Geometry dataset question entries
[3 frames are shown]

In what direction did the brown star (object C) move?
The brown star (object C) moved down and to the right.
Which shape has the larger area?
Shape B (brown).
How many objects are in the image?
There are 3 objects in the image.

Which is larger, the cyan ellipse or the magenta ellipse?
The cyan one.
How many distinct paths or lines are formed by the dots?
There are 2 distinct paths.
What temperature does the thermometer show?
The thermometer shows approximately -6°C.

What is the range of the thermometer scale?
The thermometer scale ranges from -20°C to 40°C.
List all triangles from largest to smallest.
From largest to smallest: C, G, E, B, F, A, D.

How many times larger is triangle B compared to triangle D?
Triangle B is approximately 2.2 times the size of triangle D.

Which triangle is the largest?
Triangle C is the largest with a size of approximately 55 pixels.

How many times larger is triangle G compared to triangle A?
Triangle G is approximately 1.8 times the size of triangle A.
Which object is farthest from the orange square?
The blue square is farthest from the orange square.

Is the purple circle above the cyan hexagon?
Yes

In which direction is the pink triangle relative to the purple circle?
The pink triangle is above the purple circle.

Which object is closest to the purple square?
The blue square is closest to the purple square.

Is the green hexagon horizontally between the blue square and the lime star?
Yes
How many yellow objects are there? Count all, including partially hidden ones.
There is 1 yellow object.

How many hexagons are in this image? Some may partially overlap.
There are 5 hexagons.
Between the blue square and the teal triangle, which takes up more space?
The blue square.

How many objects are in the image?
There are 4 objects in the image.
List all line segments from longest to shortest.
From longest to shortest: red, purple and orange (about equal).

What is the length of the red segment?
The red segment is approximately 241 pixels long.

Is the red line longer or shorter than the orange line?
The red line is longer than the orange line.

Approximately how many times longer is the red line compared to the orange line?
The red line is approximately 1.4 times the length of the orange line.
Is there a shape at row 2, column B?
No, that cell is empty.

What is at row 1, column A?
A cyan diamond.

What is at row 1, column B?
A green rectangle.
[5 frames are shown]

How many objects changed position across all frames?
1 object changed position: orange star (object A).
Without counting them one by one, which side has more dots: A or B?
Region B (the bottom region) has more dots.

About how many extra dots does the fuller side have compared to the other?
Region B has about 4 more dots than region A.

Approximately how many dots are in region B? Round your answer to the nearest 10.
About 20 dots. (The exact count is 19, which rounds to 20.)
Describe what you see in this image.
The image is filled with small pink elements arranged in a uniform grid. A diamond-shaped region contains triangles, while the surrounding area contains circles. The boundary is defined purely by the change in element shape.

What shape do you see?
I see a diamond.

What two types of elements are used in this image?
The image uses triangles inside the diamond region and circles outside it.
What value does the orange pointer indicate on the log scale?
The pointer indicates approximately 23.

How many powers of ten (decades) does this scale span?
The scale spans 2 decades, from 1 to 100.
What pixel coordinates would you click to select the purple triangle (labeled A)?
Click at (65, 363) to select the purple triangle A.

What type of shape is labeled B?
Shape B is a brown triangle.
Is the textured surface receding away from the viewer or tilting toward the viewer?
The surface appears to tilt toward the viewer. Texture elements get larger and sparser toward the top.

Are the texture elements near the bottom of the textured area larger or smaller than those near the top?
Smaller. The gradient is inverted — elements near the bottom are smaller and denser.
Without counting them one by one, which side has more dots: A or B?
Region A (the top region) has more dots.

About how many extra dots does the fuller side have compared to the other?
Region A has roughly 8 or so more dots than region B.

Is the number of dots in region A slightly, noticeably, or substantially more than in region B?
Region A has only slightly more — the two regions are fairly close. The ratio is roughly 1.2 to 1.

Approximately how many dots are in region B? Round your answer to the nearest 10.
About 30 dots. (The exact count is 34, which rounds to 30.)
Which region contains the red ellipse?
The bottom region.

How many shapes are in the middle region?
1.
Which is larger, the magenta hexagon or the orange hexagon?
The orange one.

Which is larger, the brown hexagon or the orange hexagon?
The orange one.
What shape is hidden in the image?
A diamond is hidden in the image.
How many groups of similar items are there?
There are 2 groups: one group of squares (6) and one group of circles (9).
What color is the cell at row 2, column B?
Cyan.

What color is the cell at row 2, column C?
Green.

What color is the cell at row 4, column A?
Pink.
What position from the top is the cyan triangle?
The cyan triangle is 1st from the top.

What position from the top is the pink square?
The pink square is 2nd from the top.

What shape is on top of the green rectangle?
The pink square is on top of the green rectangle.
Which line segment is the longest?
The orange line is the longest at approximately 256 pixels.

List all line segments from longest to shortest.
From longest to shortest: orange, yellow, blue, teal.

• **TASK INSTRUCTIONS**
Transcribe the full listing above without leaving anything out.

• **TASK ANSWER**
[3 frames are shown]

In what direction did the brown star (object C) move?
The brown star (object C) moved down and to the right.
Which shape has the larger area?
Shape B (brown).
How many objects are in the image?
There are 3 objects in the image.

Which is larger, the cyan ellipse or the magenta ellipse?
The cyan one.
How many distinct paths or lines are formed by the dots?
There are 2 distinct paths.
What temperature does the thermometer show?
The thermometer shows approximately -6°C.

What is the range of the thermometer scale?
The thermometer scale ranges from -20°C to 40°C.
List all triangles from largest to smallest.
From largest to smallest: C, G, E, B, F, A, D.

How many times larger is triangle B compared to triangle D?
Triangle B is approximately 2.2 times the size of triangle D.

Which triangle is the largest?
Triangle C is the largest with a size of approximately 55 pixels.

How many times larger is triangle G compared to triangle A?
Triangle G is approximately 1.8 times the size of triangle A.
Which object is farthest from the orange square?
The blue square is farthest from the orange square.

Is the purple circle above the cyan hexagon?
Yes

In which direction is the pink triangle relative to the purple circle?
The pink triangle is above the purple circle.

Which object is closest to the purple square?
The blue square is closest to the purple square.

Is the green hexagon horizontally between the blue square and the lime star?
Yes
How many yellow objects are there? Count all, including partially hidden ones.
There is 1 yellow object.

How many hexagons are in this image? Some may partially overlap.
There are 5 hexagons.
Between the blue square and the teal triangle, which takes up more space?
The blue square.

How many objects are in the image?
There are 4 objects in the image.
List all line segments from longest to shortest.
From longest to shortest: red, purple and orange (about equal).

What is the length of the red segment?
The red segment is approximately 241 pixels long.

Is the red line longer or shorter than the orange line?
The red line is longer than the orange line.

Approximately how many times longer is the red line compared to the orange line?
The red line is approximately 1.4 times the length of the orange line.
Is there a shape at row 2, column B?
No, that cell is empty.

What is at row 1, column A?
A cyan diamond.

What is at row 1, column B?
A green rectangle.
[5 frames are shown]

How many objects changed position across all frames?
1 object changed position: orange star (object A).
Without counting them one by one, which side has more dots: A or B?
Region B (the bottom region) has more dots.

About how many extra dots does the fuller side have compared to the other?
Region B has about 4 more dots than region A.

Approximately how many dots are in region B? Round your answer to the nearest 10.
About 20 dots. (The exact count is 19, which rounds to 20.)
Describe what you see in this image.
The image is filled with small pink elements arranged in a uniform grid. A diamond-shaped region contains triangles, while the surrounding area contains circles. The boundary is defined purely by the change in element shape.

What shape do you see?
I see a diamond.

What two types of elements are used in this image?
The image uses triangles inside the diamond region and circles outside it.
What value does the orange pointer indicate on the log scale?
The pointer indicates approximately 23.

How many powers of ten (decades) does this scale span?
The scale spans 2 decades, from 1 to 100.
What pixel coordinates would you click to select the purple triangle (labeled A)?
Click at (65, 363) to select the purple triangle A.

What type of shape is labeled B?
Shape B is a brown triangle.
Is the textured surface receding away from the viewer or tilting toward the viewer?
The surface appears to tilt toward the viewer. Texture elements get larger and sparser toward the top.

Are the texture elements near the bottom of the textured area larger or smaller than those near the top?
Smaller. The gradient is inverted — elements near the bottom are smaller and denser.
Without counting them one by one, which side has more dots: A or B?
Region A (the top region) has more dots.

About how many extra dots does the fuller side have compared to the other?
Region A has roughly 8 or so more dots than region B.

Is the number of dots in region A slightly, noticeably, or substantially more than in region B?
Region A has only slightly more — the two regions are fairly close. The ratio is roughly 1.2 to 1.

Approximately how many dots are in region B? Round your answer to the nearest 10.
About 30 dots. (The exact count is 34, which rounds to 30.)
Which region contains the red ellipse?
The bottom region.

How many shapes are in the middle region?
1.
Which is larger, the magenta hexagon or the orange hexagon?
The orange one.

Which is larger, the brown hexagon or the orange hexagon?
The orange one.
What shape is hidden in the image?
A diamond is hidden in the image.
How many groups of similar items are there?
There are 2 groups: one group of squares (6) and one group of circles (9).
What color is the cell at row 2, column B?
Cyan.

What color is the cell at row 2, column C?
Green.

What color is the cell at row 4, column A?
Pink.
What position from the top is the cyan triangle?
The cyan triangle is 1st from the top.

What position from the top is the pink square?
The pink square is 2nd from the top.

What shape is on top of the green rectangle?
The pink square is on top of the green rectangle.
Which line segment is the longest?
The orange line is the longest at approximately 256 pixels.

List all line segments from longest to shortest.
From longest to shortest: orange, yellow, blue, teal.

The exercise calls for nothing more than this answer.